Data entries about shape features:

● ● ●

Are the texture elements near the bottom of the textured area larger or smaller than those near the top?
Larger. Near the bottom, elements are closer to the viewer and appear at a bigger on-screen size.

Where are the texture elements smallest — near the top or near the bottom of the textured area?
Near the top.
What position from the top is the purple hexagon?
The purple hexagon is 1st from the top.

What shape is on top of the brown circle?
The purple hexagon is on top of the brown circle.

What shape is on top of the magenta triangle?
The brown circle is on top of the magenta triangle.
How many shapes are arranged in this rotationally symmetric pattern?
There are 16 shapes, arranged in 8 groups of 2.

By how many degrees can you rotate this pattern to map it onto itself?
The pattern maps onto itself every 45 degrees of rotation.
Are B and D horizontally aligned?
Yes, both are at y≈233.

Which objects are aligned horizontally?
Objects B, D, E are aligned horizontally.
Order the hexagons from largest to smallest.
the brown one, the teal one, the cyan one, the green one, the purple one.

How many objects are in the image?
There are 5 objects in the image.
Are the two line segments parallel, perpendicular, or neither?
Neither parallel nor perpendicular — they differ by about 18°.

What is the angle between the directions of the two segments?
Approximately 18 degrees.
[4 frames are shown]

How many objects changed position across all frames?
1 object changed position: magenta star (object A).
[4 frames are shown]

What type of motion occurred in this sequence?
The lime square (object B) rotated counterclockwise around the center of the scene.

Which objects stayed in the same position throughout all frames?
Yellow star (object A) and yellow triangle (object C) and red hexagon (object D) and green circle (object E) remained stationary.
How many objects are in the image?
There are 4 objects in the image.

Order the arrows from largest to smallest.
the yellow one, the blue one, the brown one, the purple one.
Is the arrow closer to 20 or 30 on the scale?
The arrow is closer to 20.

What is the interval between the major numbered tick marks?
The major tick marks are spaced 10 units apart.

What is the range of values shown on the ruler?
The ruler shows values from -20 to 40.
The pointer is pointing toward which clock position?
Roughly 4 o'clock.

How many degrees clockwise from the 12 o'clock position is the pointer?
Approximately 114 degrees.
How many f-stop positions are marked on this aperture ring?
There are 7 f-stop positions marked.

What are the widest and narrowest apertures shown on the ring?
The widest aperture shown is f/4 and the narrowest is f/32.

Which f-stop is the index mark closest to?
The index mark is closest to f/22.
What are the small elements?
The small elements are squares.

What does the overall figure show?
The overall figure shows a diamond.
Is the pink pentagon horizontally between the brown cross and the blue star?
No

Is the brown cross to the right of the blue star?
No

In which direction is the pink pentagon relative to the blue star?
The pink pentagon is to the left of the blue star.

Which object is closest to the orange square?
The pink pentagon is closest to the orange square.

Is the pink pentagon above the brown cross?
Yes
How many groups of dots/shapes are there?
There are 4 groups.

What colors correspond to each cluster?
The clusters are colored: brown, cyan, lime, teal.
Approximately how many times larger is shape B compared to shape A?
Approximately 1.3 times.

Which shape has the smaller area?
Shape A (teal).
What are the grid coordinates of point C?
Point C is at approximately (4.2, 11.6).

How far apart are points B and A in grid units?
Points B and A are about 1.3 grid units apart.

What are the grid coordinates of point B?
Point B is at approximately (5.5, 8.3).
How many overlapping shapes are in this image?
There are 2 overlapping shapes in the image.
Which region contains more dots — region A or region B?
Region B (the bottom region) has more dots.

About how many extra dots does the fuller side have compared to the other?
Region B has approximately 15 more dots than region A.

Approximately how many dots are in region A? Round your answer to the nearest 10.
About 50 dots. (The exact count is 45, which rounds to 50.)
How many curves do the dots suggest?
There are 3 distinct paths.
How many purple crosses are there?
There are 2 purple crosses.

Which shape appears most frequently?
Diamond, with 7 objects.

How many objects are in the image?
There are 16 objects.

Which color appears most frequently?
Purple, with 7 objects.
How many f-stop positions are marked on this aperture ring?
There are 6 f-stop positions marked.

● ● ●

** WHAT IS ASKED **
From the first line to the last, please quote the material above exactly.

** ANSWER TO THIS PROBLEM **
Are the texture elements near the bottom of the textured area larger or smaller than those near the top?
Larger. Near the bottom, elements are closer to the viewer and appear at a bigger on-screen size.

Where are the texture elements smallest — near the top or near the bottom of the textured area?
Near the top.
What position from the top is the purple hexagon?
The purple hexagon is 1st from the top.

What shape is on top of the brown circle?
The purple hexagon is on top of the brown circle.

What shape is on top of the magenta triangle?
The brown circle is on top of the magenta triangle.
How many shapes are arranged in this rotationally symmetric pattern?
There are 16 shapes, arranged in 8 groups of 2.

By how many degrees can you rotate this pattern to map it onto itself?
The pattern maps onto itself every 45 degrees of rotation.
Are B and D horizontally aligned?
Yes, both are at y≈233.

Which objects are aligned horizontally?
Objects B, D, E are aligned horizontally.
Order the hexagons from largest to smallest.
the brown one, the teal one, the cyan one, the green one, the purple one.

How many objects are in the image?
There are 5 objects in the image.
Are the two line segments parallel, perpendicular, or neither?
Neither parallel nor perpendicular — they differ by about 18°.

What is the angle between the directions of the two segments?
Approximately 18 degrees.
[4 frames are shown]

How many objects changed position across all frames?
1 object changed position: magenta star (object A).
[4 frames are shown]

What type of motion occurred in this sequence?
The lime square (object B) rotated counterclockwise around the center of the scene.

Which objects stayed in the same position throughout all frames?
Yellow star (object A) and yellow triangle (object C) and red hexagon (object D) and green circle (object E) remained stationary.
How many objects are in the image?
There are 4 objects in the image.

Order the arrows from largest to smallest.
the yellow one, the blue one, the brown one, the purple one.
Is the arrow closer to 20 or 30 on the scale?
The arrow is closer to 20.

What is the interval between the major numbered tick marks?
The major tick marks are spaced 10 units apart.

What is the range of values shown on the ruler?
The ruler shows values from -20 to 40.
The pointer is pointing toward which clock position?
Roughly 4 o'clock.

How many degrees clockwise from the 12 o'clock position is the pointer?
Approximately 114 degrees.
How many f-stop positions are marked on this aperture ring?
There are 7 f-stop positions marked.

What are the widest and narrowest apertures shown on the ring?
The widest aperture shown is f/4 and the narrowest is f/32.

Which f-stop is the index mark closest to?
The index mark is closest to f/22.
What are the small elements?
The small elements are squares.

What does the overall figure show?
The overall figure shows a diamond.
Is the pink pentagon horizontally between the brown cross and the blue star?
No

Is the brown cross to the right of the blue star?
No

In which direction is the pink pentagon relative to the blue star?
The pink pentagon is to the left of the blue star.

Which object is closest to the orange square?
The pink pentagon is closest to the orange square.

Is the pink pentagon above the brown cross?
Yes
How many groups of dots/shapes are there?
There are 4 groups.

What colors correspond to each cluster?
The clusters are colored: brown, cyan, lime, teal.
Approximately how many times larger is shape B compared to shape A?
Approximately 1.3 times.

Which shape has the smaller area?
Shape A (teal).
What are the grid coordinates of point C?
Point C is at approximately (4.2, 11.6).

How far apart are points B and A in grid units?
Points B and A are about 1.3 grid units apart.

What are the grid coordinates of point B?
Point B is at approximately (5.5, 8.3).
How many overlapping shapes are in this image?
There are 2 overlapping shapes in the image.
Which region contains more dots — region A or region B?
Region B (the bottom region) has more dots.

About how many extra dots does the fuller side have compared to the other?
Region B has approximately 15 more dots than region A.

Approximately how many dots are in region A? Round your answer to the nearest 10.
About 50 dots. (The exact count is 45, which rounds to 50.)
How many curves do the dots suggest?
There are 3 distinct paths.
How many purple crosses are there?
There are 2 purple crosses.

Which shape appears most frequently?
Diamond, with 7 objects.

How many objects are in the image?
There are 16 objects.

Which color appears most frequently?
Purple, with 7 objects.
How many f-stop positions are marked on this aperture ring?
There are 6 f-stop positions marked.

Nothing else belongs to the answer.